**THE TASK**
Write out each record again exactly as it stands.

[Questions concerning simple figures]
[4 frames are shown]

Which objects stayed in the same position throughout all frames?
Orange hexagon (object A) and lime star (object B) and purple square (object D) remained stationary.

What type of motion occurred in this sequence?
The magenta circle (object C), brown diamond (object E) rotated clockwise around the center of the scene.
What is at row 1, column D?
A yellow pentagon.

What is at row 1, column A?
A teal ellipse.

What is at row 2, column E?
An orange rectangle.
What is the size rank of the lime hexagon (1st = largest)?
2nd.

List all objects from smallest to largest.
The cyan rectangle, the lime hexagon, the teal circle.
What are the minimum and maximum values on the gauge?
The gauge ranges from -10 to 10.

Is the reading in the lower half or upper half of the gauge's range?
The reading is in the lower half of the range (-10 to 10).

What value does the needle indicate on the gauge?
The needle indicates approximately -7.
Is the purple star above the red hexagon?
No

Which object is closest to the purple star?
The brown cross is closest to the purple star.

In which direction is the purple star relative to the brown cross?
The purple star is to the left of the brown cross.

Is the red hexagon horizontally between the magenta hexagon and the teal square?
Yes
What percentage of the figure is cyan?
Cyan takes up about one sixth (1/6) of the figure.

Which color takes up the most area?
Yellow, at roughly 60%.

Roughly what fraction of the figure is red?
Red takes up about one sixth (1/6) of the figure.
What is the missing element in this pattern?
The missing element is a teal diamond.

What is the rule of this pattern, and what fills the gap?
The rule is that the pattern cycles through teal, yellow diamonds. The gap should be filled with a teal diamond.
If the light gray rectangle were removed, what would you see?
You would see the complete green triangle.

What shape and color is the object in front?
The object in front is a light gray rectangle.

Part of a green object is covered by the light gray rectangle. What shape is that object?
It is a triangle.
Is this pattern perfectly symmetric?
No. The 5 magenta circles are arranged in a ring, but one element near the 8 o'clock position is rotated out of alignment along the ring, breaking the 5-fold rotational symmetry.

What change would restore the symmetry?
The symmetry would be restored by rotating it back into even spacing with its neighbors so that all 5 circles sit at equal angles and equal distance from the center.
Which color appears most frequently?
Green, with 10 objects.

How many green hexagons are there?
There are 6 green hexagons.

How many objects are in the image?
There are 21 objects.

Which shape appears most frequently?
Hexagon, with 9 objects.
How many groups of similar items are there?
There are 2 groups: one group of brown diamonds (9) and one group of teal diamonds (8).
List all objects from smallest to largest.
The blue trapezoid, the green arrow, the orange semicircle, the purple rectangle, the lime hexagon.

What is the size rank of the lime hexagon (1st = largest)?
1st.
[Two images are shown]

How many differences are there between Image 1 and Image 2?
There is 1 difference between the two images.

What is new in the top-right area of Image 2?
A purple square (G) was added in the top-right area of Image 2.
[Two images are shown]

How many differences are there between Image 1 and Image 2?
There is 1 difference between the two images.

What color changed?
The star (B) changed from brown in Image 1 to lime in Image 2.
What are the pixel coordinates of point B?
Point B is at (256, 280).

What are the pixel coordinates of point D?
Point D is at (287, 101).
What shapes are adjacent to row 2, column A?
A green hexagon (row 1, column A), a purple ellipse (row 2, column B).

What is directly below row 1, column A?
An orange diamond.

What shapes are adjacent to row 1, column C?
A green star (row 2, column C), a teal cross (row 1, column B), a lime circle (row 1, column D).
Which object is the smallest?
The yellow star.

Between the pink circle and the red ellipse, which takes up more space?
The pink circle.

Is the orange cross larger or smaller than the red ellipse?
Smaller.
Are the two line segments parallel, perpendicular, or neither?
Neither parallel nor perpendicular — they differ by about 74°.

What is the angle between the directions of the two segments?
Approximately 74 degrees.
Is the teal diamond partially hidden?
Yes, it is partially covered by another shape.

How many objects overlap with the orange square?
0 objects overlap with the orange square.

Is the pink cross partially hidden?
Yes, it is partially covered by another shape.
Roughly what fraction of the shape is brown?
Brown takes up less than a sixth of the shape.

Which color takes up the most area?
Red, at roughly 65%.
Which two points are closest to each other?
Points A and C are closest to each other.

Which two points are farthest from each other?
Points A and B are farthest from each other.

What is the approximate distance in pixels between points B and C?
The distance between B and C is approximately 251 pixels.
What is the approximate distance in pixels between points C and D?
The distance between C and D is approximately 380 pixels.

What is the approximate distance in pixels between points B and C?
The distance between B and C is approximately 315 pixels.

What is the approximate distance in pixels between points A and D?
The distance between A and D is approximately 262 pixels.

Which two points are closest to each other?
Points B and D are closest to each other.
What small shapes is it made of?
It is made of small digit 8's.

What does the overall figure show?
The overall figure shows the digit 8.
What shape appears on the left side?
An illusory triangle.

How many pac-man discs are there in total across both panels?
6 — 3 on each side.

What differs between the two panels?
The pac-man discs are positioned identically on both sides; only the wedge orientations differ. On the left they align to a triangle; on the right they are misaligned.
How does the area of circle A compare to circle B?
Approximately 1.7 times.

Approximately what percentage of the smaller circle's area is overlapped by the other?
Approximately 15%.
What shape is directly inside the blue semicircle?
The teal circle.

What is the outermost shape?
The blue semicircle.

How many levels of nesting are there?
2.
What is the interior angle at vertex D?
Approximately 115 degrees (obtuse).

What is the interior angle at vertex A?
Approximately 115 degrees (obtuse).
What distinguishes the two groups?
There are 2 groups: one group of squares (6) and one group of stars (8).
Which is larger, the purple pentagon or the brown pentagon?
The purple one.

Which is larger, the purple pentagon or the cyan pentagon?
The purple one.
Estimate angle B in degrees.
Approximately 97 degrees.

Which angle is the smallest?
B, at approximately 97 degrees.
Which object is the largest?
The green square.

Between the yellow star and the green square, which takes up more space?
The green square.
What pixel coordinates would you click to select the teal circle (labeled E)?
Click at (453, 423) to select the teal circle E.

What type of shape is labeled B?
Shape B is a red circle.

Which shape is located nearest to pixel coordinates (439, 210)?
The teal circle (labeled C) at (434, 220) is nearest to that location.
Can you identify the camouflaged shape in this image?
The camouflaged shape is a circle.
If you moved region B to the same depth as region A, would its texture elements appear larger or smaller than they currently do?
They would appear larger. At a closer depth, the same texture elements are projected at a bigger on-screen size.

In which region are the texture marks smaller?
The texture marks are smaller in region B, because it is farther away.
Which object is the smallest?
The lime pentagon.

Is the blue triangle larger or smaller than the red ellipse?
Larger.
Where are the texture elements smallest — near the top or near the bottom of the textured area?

**COMPLETED EXERCISE**
[4 frames are shown]

Which objects stayed in the same position throughout all frames?
Orange hexagon (object A) and lime star (object B) and purple square (object D) remained stationary.

What type of motion occurred in this sequence?
The magenta circle (object C), brown diamond (object E) rotated clockwise around the center of the scene.
What is at row 1, column D?
A yellow pentagon.

What is at row 1, column A?
A teal ellipse.

What is at row 2, column E?
An orange rectangle.
What is the size rank of the lime hexagon (1st = largest)?
2nd.

List all objects from smallest to largest.
The cyan rectangle, the lime hexagon, the teal circle.
What are the minimum and maximum values on the gauge?
The gauge ranges from -10 to 10.

Is the reading in the lower half or upper half of the gauge's range?
The reading is in the lower half of the range (-10 to 10).

What value does the needle indicate on the gauge?
The needle indicates approximately -7.
Is the purple star above the red hexagon?
No

Which object is closest to the purple star?
The brown cross is closest to the purple star.

In which direction is the purple star relative to the brown cross?
The purple star is to the left of the brown cross.

Is the red hexagon horizontally between the magenta hexagon and the teal square?
Yes
What percentage of the figure is cyan?
Cyan takes up about one sixth (1/6) of the figure.

Which color takes up the most area?
Yellow, at roughly 60%.

Roughly what fraction of the figure is red?
Red takes up about one sixth (1/6) of the figure.
What is the missing element in this pattern?
The missing element is a teal diamond.

What is the rule of this pattern, and what fills the gap?
The rule is that the pattern cycles through teal, yellow diamonds. The gap should be filled with a teal diamond.
If the light gray rectangle were removed, what would you see?
You would see the complete green triangle.

What shape and color is the object in front?
The object in front is a light gray rectangle.

Part of a green object is covered by the light gray rectangle. What shape is that object?
It is a triangle.
Is this pattern perfectly symmetric?
No. The 5 magenta circles are arranged in a ring, but one element near the 8 o'clock position is rotated out of alignment along the ring, breaking the 5-fold rotational symmetry.

What change would restore the symmetry?
The symmetry would be restored by rotating it back into even spacing with its neighbors so that all 5 circles sit at equal angles and equal distance from the center.
Which color appears most frequently?
Green, with 10 objects.

How many green hexagons are there?
There are 6 green hexagons.

How many objects are in the image?
There are 21 objects.

Which shape appears most frequently?
Hexagon, with 9 objects.
How many groups of similar items are there?
There are 2 groups: one group of brown diamonds (9) and one group of teal diamonds (8).
List all objects from smallest to largest.
The blue trapezoid, the green arrow, the orange semicircle, the purple rectangle, the lime hexagon.

What is the size rank of the lime hexagon (1st = largest)?
1st.
[Two images are shown]

How many differences are there between Image 1 and Image 2?
There is 1 difference between the two images.

What is new in the top-right area of Image 2?
A purple square (G) was added in the top-right area of Image 2.
[Two images are shown]

How many differences are there between Image 1 and Image 2?
There is 1 difference between the two images.

What color changed?
The star (B) changed from brown in Image 1 to lime in Image 2.
What are the pixel coordinates of point B?
Point B is at (256, 280).

What are the pixel coordinates of point D?
Point D is at (287, 101).
What shapes are adjacent to row 2, column A?
A green hexagon (row 1, column A), a purple ellipse (row 2, column B).

What is directly below row 1, column A?
An orange diamond.

What shapes are adjacent to row 1, column C?
A green star (row 2, column C), a teal cross (row 1, column B), a lime circle (row 1, column D).
Which object is the smallest?
The yellow star.

Between the pink circle and the red ellipse, which takes up more space?
The pink circle.

Is the orange cross larger or smaller than the red ellipse?
Smaller.
Are the two line segments parallel, perpendicular, or neither?
Neither parallel nor perpendicular — they differ by about 74°.

What is the angle between the directions of the two segments?
Approximately 74 degrees.
Is the teal diamond partially hidden?
Yes, it is partially covered by another shape.

How many objects overlap with the orange square?
0 objects overlap with the orange square.

Is the pink cross partially hidden?
Yes, it is partially covered by another shape.
Roughly what fraction of the shape is brown?
Brown takes up less than a sixth of the shape.

Which color takes up the most area?
Red, at roughly 65%.
Which two points are closest to each other?
Points A and C are closest to each other.

Which two points are farthest from each other?
Points A and B are farthest from each other.

What is the approximate distance in pixels between points B and C?
The distance between B and C is approximately 251 pixels.
What is the approximate distance in pixels between points C and D?
The distance between C and D is approximately 380 pixels.

What is the approximate distance in pixels between points B and C?
The distance between B and C is approximately 315 pixels.

What is the approximate distance in pixels between points A and D?
The distance between A and D is approximately 262 pixels.

Which two points are closest to each other?
Points B and D are closest to each other.
What small shapes is it made of?
It is made of small digit 8's.

What does the overall figure show?
The overall figure shows the digit 8.
What shape appears on the left side?
An illusory triangle.

How many pac-man discs are there in total across both panels?
6 — 3 on each side.

What differs between the two panels?
The pac-man discs are positioned identically on both sides; only the wedge orientations differ. On the left they align to a triangle; on the right they are misaligned.
How does the area of circle A compare to circle B?
Approximately 1.7 times.

Approximately what percentage of the smaller circle's area is overlapped by the other?
Approximately 15%.
What shape is directly inside the blue semicircle?
The teal circle.

What is the outermost shape?
The blue semicircle.

How many levels of nesting are there?
2.
What is the interior angle at vertex D?
Approximately 115 degrees (obtuse).

What is the interior angle at vertex A?
Approximately 115 degrees (obtuse).
What distinguishes the two groups?
There are 2 groups: one group of squares (6) and one group of stars (8).
Which is larger, the purple pentagon or the brown pentagon?
The purple one.

Which is larger, the purple pentagon or the cyan pentagon?
The purple one.
Estimate angle B in degrees.
Approximately 97 degrees.

Which angle is the smallest?
B, at approximately 97 degrees.
Which object is the largest?
The green square.

Between the yellow star and the green square, which takes up more space?
The green square.
What pixel coordinates would you click to select the teal circle (labeled E)?
Click at (453, 423) to select the teal circle E.

What type of shape is labeled B?
Shape B is a red circle.

Which shape is located nearest to pixel coordinates (439, 210)?
The teal circle (labeled C) at (434, 220) is nearest to that location.
Can you identify the camouflaged shape in this image?
The camouflaged shape is a circle.
If you moved region B to the same depth as region A, would its texture elements appear larger or smaller than they currently do?
They would appear larger. At a closer depth, the same texture elements are projected at a bigger on-screen size.

In which region are the texture marks smaller?
The texture marks are smaller in region B, because it is farther away.
Which object is the smallest?
The lime pentagon.

Is the blue triangle larger or smaller than the red ellipse?
Larger.
Where are the texture elements smallest — near the top or near the bottom of the textured area?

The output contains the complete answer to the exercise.